··· DATA LINES
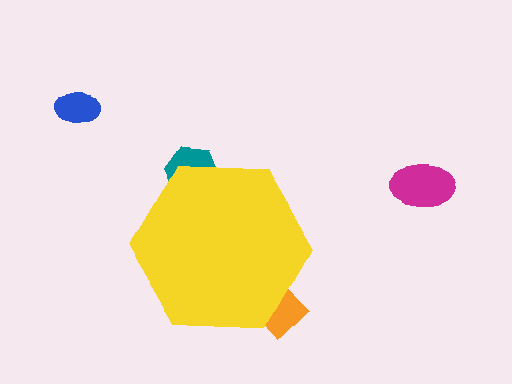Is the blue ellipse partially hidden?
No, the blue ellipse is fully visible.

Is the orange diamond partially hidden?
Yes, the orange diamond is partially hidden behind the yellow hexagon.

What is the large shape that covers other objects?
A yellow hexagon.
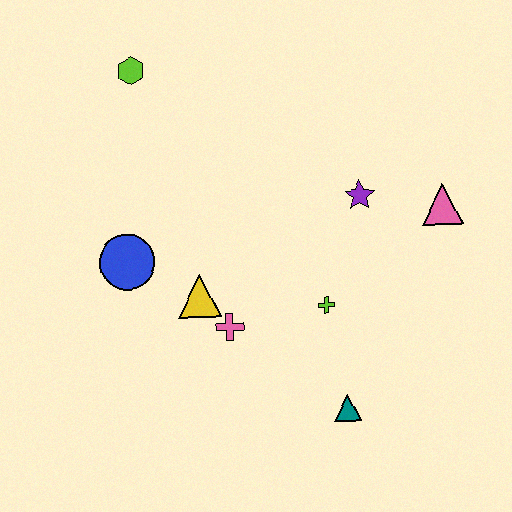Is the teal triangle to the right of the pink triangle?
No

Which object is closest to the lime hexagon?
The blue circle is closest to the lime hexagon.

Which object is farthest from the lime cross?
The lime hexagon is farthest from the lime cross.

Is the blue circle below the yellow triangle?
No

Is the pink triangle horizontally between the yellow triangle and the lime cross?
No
······
··· DATA LINES
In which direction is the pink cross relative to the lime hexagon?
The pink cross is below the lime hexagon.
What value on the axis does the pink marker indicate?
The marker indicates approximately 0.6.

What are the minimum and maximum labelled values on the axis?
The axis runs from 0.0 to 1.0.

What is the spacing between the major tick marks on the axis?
······
(STATED TASK)
Copy out exactly the lines from the one containing "In which direction" to the one containing "What is the spacing", both ends inclusive.

(EXERCISE OUTPUT)
In which direction is the pink cross relative to the lime hexagon?
The pink cross is below the lime hexagon.
What value on the axis does the pink marker indicate?
The marker indicates approximately 0.6.

What are the minimum and maximum labelled values on the axis?
The axis runs from 0.0 to 1.0.

What is the spacing between the major tick marks on the axis?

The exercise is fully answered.